# [Task objective]
Would you give back exactly the lines from the line with "[Two images are shown]" through the end of the entries below, both included, but none of the pictures?

Dataset items:
####################
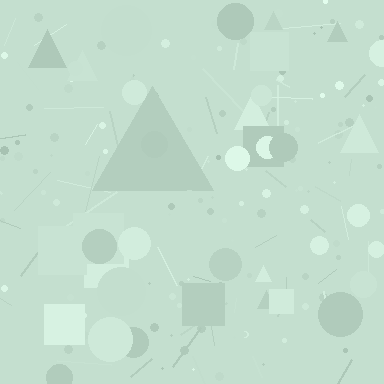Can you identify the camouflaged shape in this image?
The camouflaged shape is a triangle.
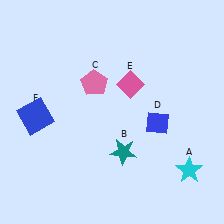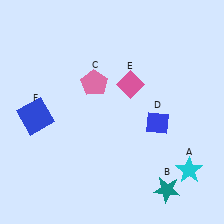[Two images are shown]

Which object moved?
The teal star (B) moved down and to the right.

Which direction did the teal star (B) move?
The teal star (B) moved down and to the right.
####################
# [Written solution]
[Two images are shown]

Which object moved?
The teal star (B) moved down and to the right.

Which direction did the teal star (B) move?
The teal star (B) moved down and to the right.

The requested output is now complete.